* [REQUIRED TASK] Beginning with the line that contains "Is the teal line", retype the entries below exactly, ending with the line that contains "Which objects are aligned horizontally?". Leave out any pictures.

Recorded data:

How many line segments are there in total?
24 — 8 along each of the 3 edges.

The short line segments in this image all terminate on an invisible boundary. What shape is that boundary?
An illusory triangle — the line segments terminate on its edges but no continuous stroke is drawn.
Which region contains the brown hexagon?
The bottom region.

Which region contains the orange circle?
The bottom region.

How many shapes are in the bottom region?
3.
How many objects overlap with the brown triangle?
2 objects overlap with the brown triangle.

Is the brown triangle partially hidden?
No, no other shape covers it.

--

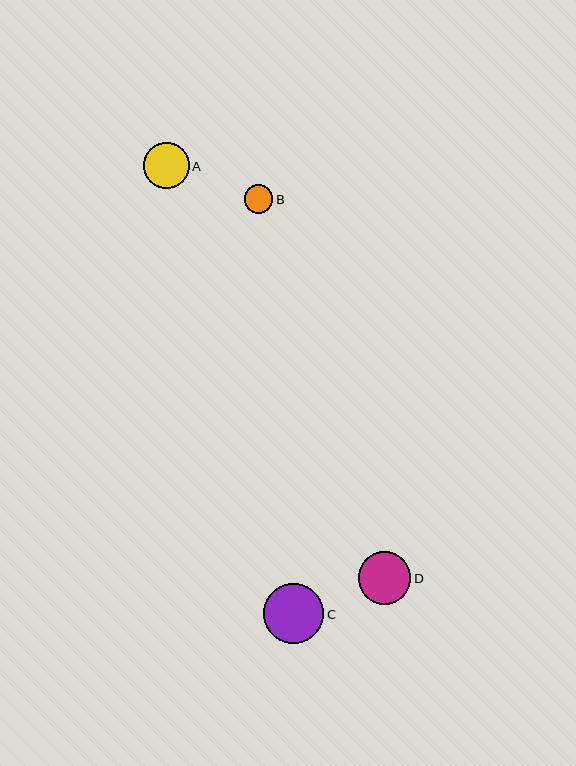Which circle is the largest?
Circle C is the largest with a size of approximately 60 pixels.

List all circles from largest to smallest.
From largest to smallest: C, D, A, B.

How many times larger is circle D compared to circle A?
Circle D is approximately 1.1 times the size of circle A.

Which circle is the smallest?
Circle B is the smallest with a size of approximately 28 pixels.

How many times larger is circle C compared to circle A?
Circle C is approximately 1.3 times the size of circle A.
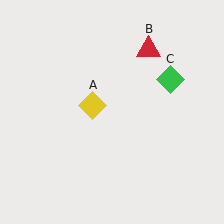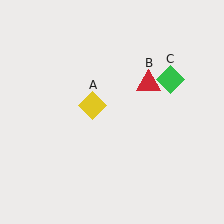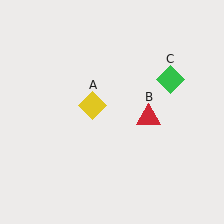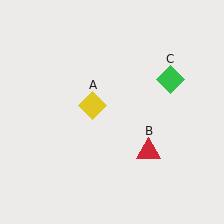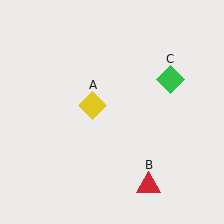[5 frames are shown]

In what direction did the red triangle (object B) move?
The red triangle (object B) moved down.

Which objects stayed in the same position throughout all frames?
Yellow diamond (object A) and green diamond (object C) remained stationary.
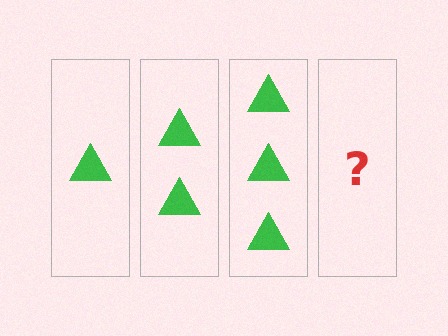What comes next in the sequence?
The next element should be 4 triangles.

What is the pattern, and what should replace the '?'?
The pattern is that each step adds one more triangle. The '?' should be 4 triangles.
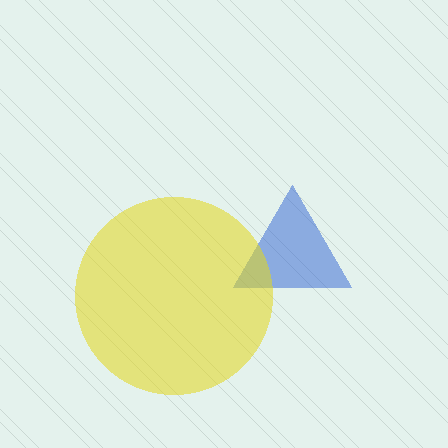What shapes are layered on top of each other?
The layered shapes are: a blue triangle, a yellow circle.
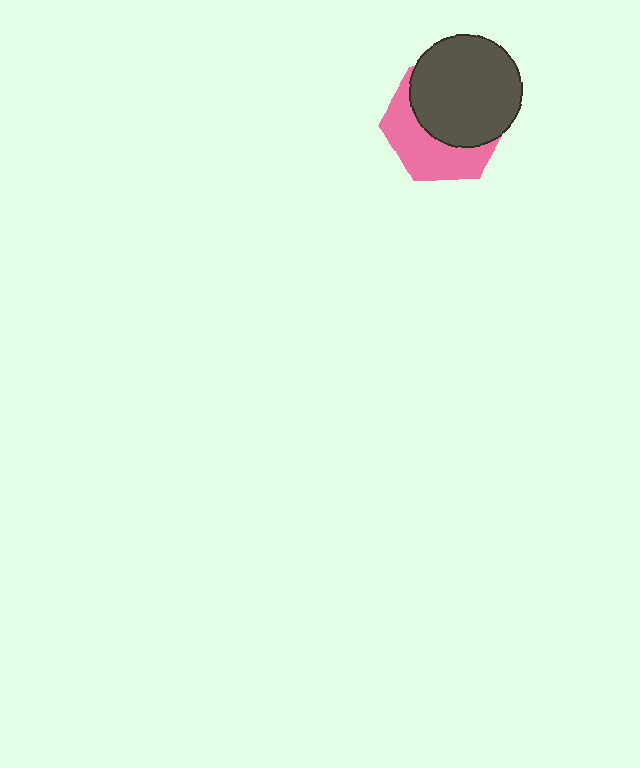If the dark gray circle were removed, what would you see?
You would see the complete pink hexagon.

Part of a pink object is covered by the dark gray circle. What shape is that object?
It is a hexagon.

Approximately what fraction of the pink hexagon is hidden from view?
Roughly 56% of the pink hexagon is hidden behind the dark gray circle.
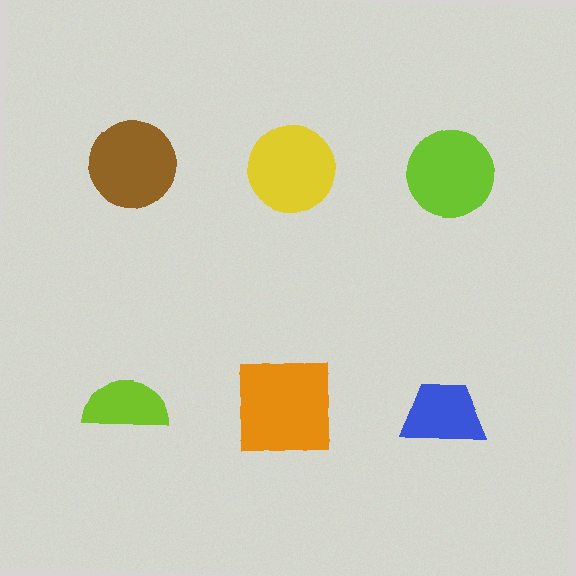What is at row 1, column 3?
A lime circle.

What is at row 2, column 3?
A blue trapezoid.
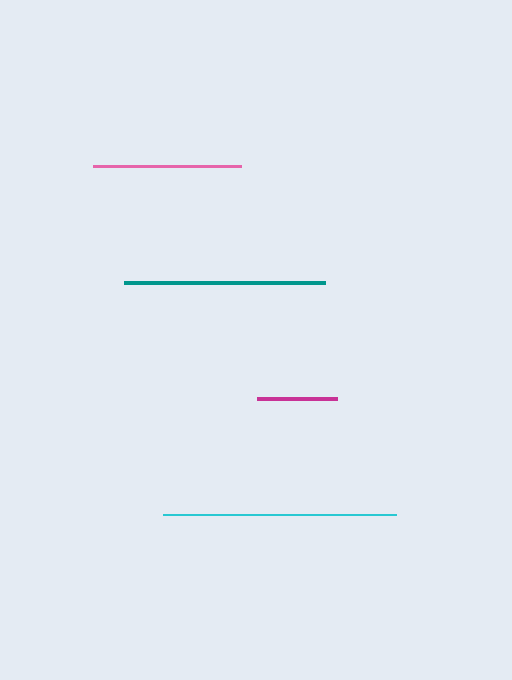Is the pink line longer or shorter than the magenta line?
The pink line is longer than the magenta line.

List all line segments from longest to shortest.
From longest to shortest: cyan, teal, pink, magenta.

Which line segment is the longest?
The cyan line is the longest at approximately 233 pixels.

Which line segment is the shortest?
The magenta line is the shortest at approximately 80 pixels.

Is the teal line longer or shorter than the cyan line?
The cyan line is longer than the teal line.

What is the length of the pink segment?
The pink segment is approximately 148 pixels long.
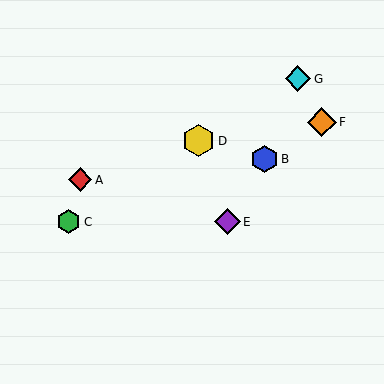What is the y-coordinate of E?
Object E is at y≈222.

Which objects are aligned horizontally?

...

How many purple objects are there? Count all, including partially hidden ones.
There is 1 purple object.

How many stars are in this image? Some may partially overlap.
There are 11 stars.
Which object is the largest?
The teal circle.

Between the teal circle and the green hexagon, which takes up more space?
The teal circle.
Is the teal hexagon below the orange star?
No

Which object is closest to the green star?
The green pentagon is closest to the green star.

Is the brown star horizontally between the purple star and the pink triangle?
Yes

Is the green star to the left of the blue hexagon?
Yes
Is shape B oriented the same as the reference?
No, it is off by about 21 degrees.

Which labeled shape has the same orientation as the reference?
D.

* [RIGHT ANSWER]
Is the teal line longer or shorter than the cyan line?
The cyan line is longer than the teal line.

What is the length of the pink segment?
The pink segment is approximately 148 pixels long.
What is the y-coordinate of E?
Object E is at y≈222.

Which objects are aligned horizontally?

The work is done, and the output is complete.